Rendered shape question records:
※

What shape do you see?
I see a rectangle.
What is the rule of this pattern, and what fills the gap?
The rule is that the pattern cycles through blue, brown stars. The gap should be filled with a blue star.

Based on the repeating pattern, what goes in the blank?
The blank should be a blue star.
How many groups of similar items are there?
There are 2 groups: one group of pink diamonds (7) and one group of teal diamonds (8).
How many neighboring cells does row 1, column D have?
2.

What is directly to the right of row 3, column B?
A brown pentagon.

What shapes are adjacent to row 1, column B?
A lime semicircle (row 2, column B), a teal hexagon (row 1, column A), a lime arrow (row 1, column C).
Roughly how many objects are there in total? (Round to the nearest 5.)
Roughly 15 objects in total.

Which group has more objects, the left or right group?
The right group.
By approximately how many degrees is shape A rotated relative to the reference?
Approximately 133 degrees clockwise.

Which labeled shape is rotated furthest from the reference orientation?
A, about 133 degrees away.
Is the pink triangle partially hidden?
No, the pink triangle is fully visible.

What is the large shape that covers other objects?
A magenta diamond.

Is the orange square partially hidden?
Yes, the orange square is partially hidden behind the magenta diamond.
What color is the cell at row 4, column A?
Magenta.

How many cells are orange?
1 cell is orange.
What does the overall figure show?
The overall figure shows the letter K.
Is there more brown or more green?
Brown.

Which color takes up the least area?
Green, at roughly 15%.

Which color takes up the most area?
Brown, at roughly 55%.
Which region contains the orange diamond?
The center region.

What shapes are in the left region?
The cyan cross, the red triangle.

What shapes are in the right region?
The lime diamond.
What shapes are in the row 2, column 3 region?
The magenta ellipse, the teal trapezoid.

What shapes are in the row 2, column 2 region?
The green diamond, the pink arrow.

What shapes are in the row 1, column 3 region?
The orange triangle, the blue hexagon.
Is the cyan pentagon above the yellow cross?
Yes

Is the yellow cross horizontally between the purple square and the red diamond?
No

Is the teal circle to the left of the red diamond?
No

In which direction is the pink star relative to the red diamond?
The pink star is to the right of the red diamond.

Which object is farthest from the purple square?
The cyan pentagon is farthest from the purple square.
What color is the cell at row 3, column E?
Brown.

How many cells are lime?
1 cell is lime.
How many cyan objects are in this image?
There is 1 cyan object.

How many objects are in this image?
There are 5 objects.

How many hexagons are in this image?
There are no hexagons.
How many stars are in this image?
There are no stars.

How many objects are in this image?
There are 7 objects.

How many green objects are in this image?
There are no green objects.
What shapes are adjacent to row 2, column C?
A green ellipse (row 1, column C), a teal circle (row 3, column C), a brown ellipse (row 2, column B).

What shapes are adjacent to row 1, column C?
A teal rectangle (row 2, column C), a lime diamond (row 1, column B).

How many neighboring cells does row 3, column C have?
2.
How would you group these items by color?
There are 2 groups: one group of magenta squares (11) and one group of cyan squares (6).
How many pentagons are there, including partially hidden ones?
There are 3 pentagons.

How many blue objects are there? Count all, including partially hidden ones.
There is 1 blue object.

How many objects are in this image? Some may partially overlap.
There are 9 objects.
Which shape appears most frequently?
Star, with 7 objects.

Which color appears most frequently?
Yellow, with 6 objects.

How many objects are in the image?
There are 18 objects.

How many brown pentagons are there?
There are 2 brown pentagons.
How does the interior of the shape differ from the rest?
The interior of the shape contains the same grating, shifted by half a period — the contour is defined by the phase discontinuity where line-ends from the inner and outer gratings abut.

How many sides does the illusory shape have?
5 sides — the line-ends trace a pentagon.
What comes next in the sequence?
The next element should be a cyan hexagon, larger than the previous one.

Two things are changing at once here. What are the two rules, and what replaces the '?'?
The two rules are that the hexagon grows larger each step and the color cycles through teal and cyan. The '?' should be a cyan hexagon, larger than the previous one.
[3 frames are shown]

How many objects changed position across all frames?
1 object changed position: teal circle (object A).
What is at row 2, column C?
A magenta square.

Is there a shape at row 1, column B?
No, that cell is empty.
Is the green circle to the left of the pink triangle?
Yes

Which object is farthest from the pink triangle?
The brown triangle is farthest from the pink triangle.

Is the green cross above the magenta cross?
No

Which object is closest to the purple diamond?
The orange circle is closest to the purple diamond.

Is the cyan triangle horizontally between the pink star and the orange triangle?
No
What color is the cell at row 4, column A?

※

Aim of the exercise:
Each entry should be duplicated exactly as it was given.

Task solution:
What shape do you see?
I see a rectangle.
What is the rule of this pattern, and what fills the gap?
The rule is that the pattern cycles through blue, brown stars. The gap should be filled with a blue star.

Based on the repeating pattern, what goes in the blank?
The blank should be a blue star.
How many groups of similar items are there?
There are 2 groups: one group of pink diamonds (7) and one group of teal diamonds (8).
How many neighboring cells does row 1, column D have?
2.

What is directly to the right of row 3, column B?
A brown pentagon.

What shapes are adjacent to row 1, column B?
A lime semicircle (row 2, column B), a teal hexagon (row 1, column A), a lime arrow (row 1, column C).
Roughly how many objects are there in total? (Round to the nearest 5.)
Roughly 15 objects in total.

Which group has more objects, the left or right group?
The right group.
By approximately how many degrees is shape A rotated relative to the reference?
Approximately 133 degrees clockwise.

Which labeled shape is rotated furthest from the reference orientation?
A, about 133 degrees away.
Is the pink triangle partially hidden?
No, the pink triangle is fully visible.

What is the large shape that covers other objects?
A magenta diamond.

Is the orange square partially hidden?
Yes, the orange square is partially hidden behind the magenta diamond.
What color is the cell at row 4, column A?
Magenta.

How many cells are orange?
1 cell is orange.
What does the overall figure show?
The overall figure shows the letter K.
Is there more brown or more green?
Brown.

Which color takes up the least area?
Green, at roughly 15%.

Which color takes up the most area?
Brown, at roughly 55%.
Which region contains the orange diamond?
The center region.

What shapes are in the left region?
The cyan cross, the red triangle.

What shapes are in the right region?
The lime diamond.
What shapes are in the row 2, column 3 region?
The magenta ellipse, the teal trapezoid.

What shapes are in the row 2, column 2 region?
The green diamond, the pink arrow.

What shapes are in the row 1, column 3 region?
The orange triangle, the blue hexagon.
Is the cyan pentagon above the yellow cross?
Yes

Is the yellow cross horizontally between the purple square and the red diamond?
No

Is the teal circle to the left of the red diamond?
No

In which direction is the pink star relative to the red diamond?
The pink star is to the right of the red diamond.

Which object is farthest from the purple square?
The cyan pentagon is farthest from the purple square.
What color is the cell at row 3, column E?
Brown.

How many cells are lime?
1 cell is lime.
How many cyan objects are in this image?
There is 1 cyan object.

How many objects are in this image?
There are 5 objects.

How many hexagons are in this image?
There are no hexagons.
How many stars are in this image?
There are no stars.

How many objects are in this image?
There are 7 objects.

How many green objects are in this image?
There are no green objects.
What shapes are adjacent to row 2, column C?
A green ellipse (row 1, column C), a teal circle (row 3, column C), a brown ellipse (row 2, column B).

What shapes are adjacent to row 1, column C?
A teal rectangle (row 2, column C), a lime diamond (row 1, column B).

How many neighboring cells does row 3, column C have?
2.
How would you group these items by color?
There are 2 groups: one group of magenta squares (11) and one group of cyan squares (6).
How many pentagons are there, including partially hidden ones?
There are 3 pentagons.

How many blue objects are there? Count all, including partially hidden ones.
There is 1 blue object.

How many objects are in this image? Some may partially overlap.
There are 9 objects.
Which shape appears most frequently?
Star, with 7 objects.

Which color appears most frequently?
Yellow, with 6 objects.

How many objects are in the image?
There are 18 objects.

How many brown pentagons are there?
There are 2 brown pentagons.
How does the interior of the shape differ from the rest?
The interior of the shape contains the same grating, shifted by half a period — the contour is defined by the phase discontinuity where line-ends from the inner and outer gratings abut.

How many sides does the illusory shape have?
5 sides — the line-ends trace a pentagon.
What comes next in the sequence?
The next element should be a cyan hexagon, larger than the previous one.

Two things are changing at once here. What are the two rules, and what replaces the '?'?
The two rules are that the hexagon grows larger each step and the color cycles through teal and cyan. The '?' should be a cyan hexagon, larger than the previous one.
[3 frames are shown]

How many objects changed position across all frames?
1 object changed position: teal circle (object A).
What is at row 2, column C?
A magenta square.

Is there a shape at row 1, column B?
No, that cell is empty.
Is the green circle to the left of the pink triangle?
Yes

Which object is farthest from the pink triangle?
The brown triangle is farthest from the pink triangle.

Is the green cross above the magenta cross?
No

Which object is closest to the purple diamond?
The orange circle is closest to the purple diamond.

Is the cyan triangle horizontally between the pink star and the orange triangle?
No
What color is the cell at row 4, column A?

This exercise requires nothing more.